Questions about figures and their features
>>>>
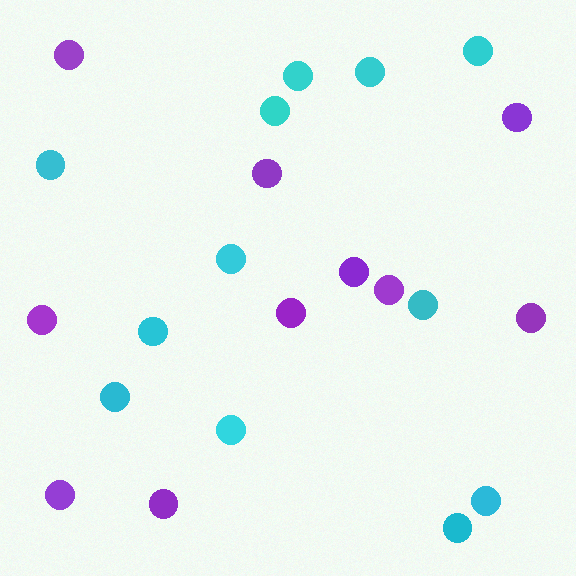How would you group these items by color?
There are 2 groups: one group of cyan circles (12) and one group of purple circles (10).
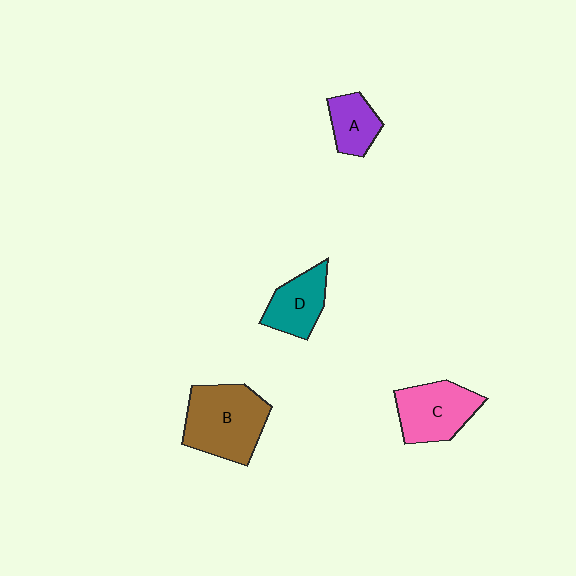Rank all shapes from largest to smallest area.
From largest to smallest: B (brown), C (pink), D (teal), A (purple).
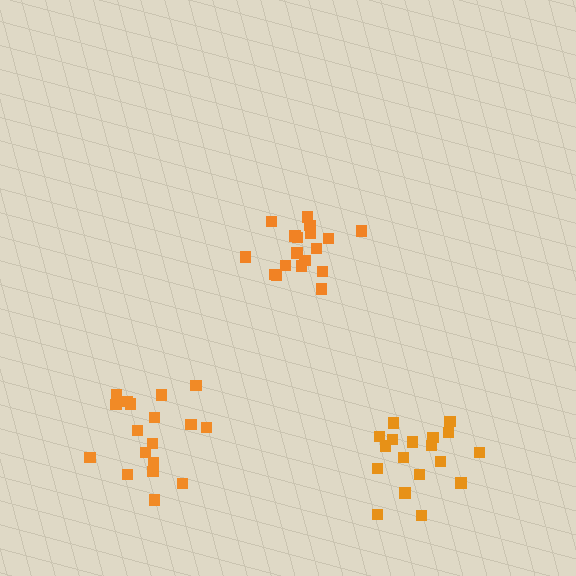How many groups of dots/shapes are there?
There are 3 groups.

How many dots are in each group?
Group 1: 18 dots, Group 2: 18 dots, Group 3: 18 dots (54 total).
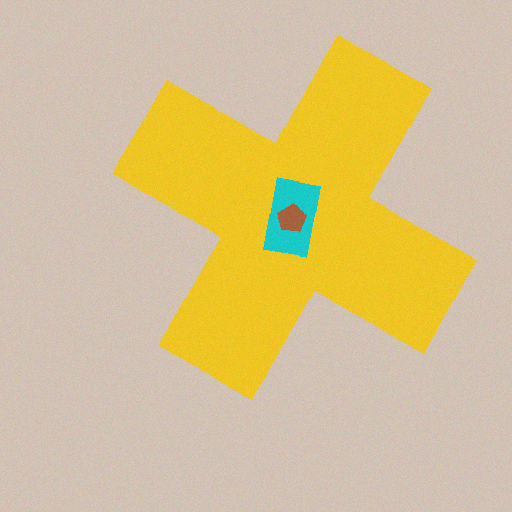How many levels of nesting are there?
3.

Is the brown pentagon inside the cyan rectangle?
Yes.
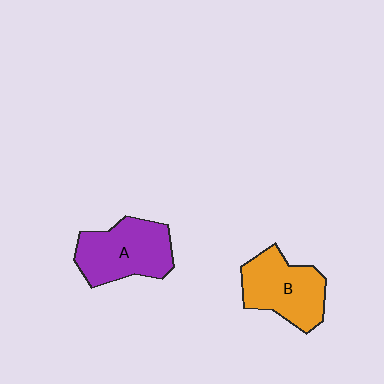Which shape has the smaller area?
Shape B (orange).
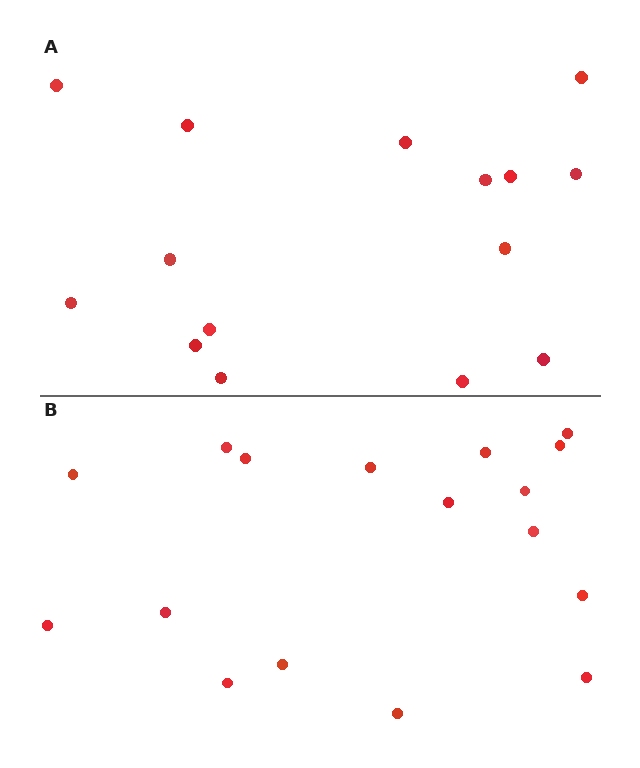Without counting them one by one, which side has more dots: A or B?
Region B (the bottom region) has more dots.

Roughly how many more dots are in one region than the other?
Region B has just a few more — roughly 2 or 3 more dots than region A.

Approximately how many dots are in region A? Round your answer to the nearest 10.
About 20 dots. (The exact count is 15, which rounds to 20.)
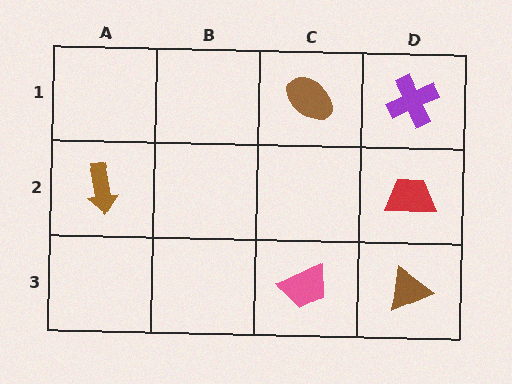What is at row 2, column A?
A brown arrow.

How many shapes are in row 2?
2 shapes.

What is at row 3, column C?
A pink trapezoid.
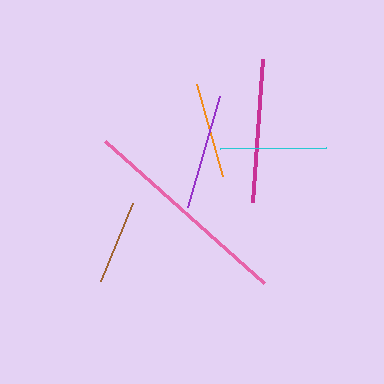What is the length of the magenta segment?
The magenta segment is approximately 142 pixels long.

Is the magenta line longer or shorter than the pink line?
The pink line is longer than the magenta line.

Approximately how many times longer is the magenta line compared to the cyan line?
The magenta line is approximately 1.4 times the length of the cyan line.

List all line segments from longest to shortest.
From longest to shortest: pink, magenta, purple, cyan, orange, brown.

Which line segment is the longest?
The pink line is the longest at approximately 213 pixels.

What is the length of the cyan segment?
The cyan segment is approximately 105 pixels long.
<<<<
• _Instruction_: Leave the pictures out and output the rest of the listing exactly.

• _Full output_:
How would you group these items by color?
There are 2 groups: one group of cyan circles (12) and one group of purple circles (10).
Rank all shapes from largest to smallest area.
From largest to smallest: B (brown), C (pink), D (teal), A (purple).
How many groups of dots/shapes are there?
There are 3 groups.

How many dots are in each group?
Group 1: 18 dots, Group 2: 18 dots, Group 3: 18 dots (54 total).
How many levels of nesting are there?
3.

Is the brown pentagon inside the cyan rectangle?
Yes.
Which shape has the smaller area?
Shape B (orange).
Without counting them one by one, which side has more dots: A or B?
Region B (the bottom region) has more dots.

Roughly how many more dots are in one region than the other?
Region B has just a few more — roughly 2 or 3 more dots than region A.

Approximately how many dots are in region A? Round your answer to the nearest 10.
About 20 dots. (The exact count is 15, which rounds to 20.)
What is at row 2, column A?
A brown arrow.

How many shapes are in row 2?
2 shapes.

What is at row 3, column C?
A pink trapezoid.
What is the length of the magenta segment?
The magenta segment is approximately 142 pixels long.

Is the magenta line longer or shorter than the pink line?
The pink line is longer than the magenta line.

Approximately how many times longer is the magenta line compared to the cyan line?
The magenta line is approximately 1.4 times the length of the cyan line.

List all line segments from longest to shortest.
From longest to shortest: pink, magenta, purple, cyan, orange, brown.

Which line segment is the longest?
The pink line is the longest at approximately 213 pixels.

What is the length of the cyan segment?
The cyan segment is approximately 105 pixels long.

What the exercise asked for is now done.